> _DIRECTIONS_: Everything from the line with "What is the size" through the line with "Is this angle acute, right, or obtuse?", inclusive, should be repeated exactly, except the pictures.

> _LISTING_:
— BEGIN —

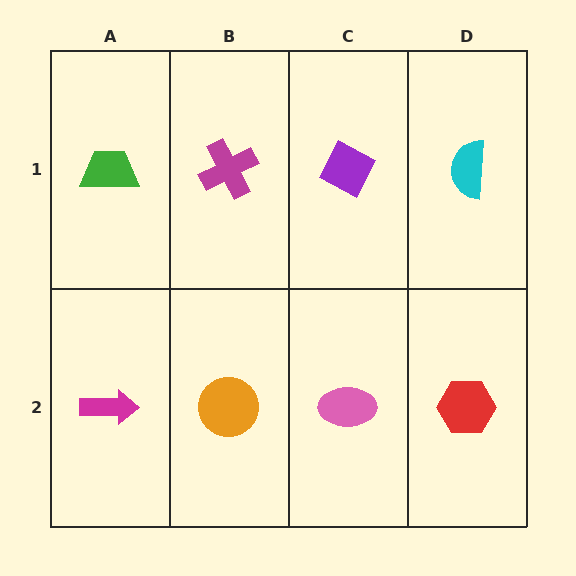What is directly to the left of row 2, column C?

— END —
— BEGIN —

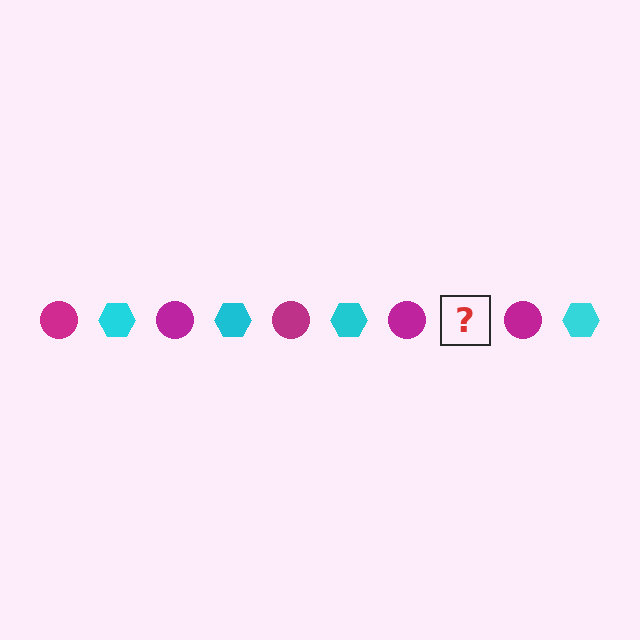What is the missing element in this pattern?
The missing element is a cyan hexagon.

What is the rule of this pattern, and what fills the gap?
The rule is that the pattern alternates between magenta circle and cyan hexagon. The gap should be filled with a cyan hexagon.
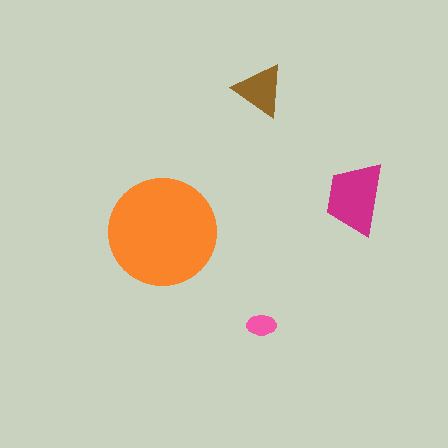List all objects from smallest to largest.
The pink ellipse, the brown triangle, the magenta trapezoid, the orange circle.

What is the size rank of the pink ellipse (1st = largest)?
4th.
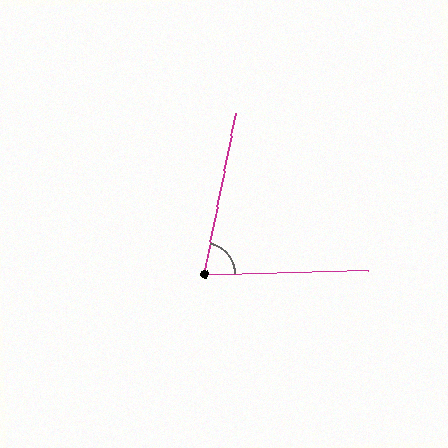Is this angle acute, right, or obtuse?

— END —

> _EXERCISE ANSWER_:
What is the size rank of the pink ellipse (1st = largest)?
4th.
Is this angle acute, right, or obtuse?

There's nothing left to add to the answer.